Records about drawn shapes:
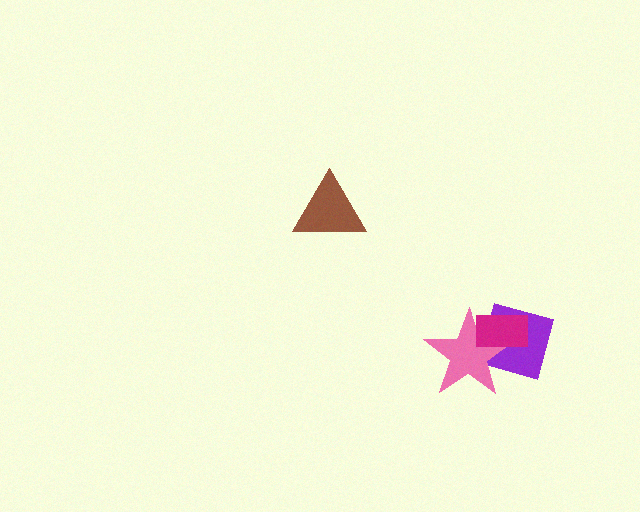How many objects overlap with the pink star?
2 objects overlap with the pink star.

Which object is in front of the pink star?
The magenta rectangle is in front of the pink star.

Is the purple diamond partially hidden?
Yes, it is partially covered by another shape.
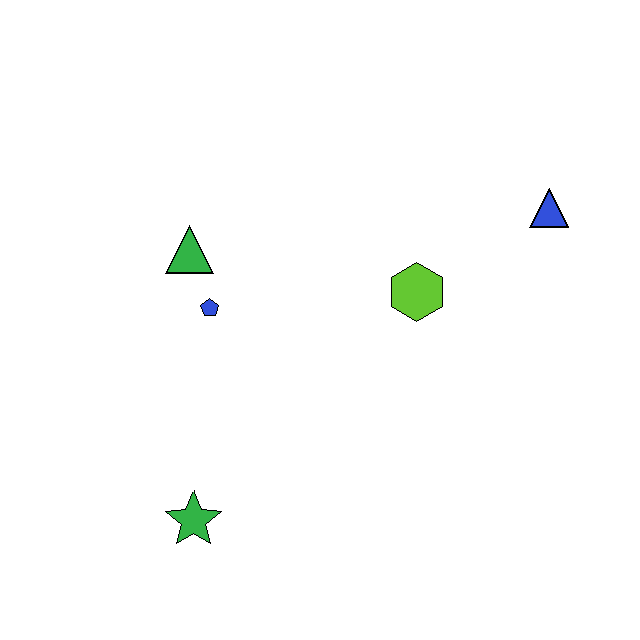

*Set exercise:*
Copy each line exactly, and leave the pictures out of your copy.

*Full solution:*
How many objects overlap with the pink star?
2 objects overlap with the pink star.

Which object is in front of the pink star?
The magenta rectangle is in front of the pink star.

Is the purple diamond partially hidden?
Yes, it is partially covered by another shape.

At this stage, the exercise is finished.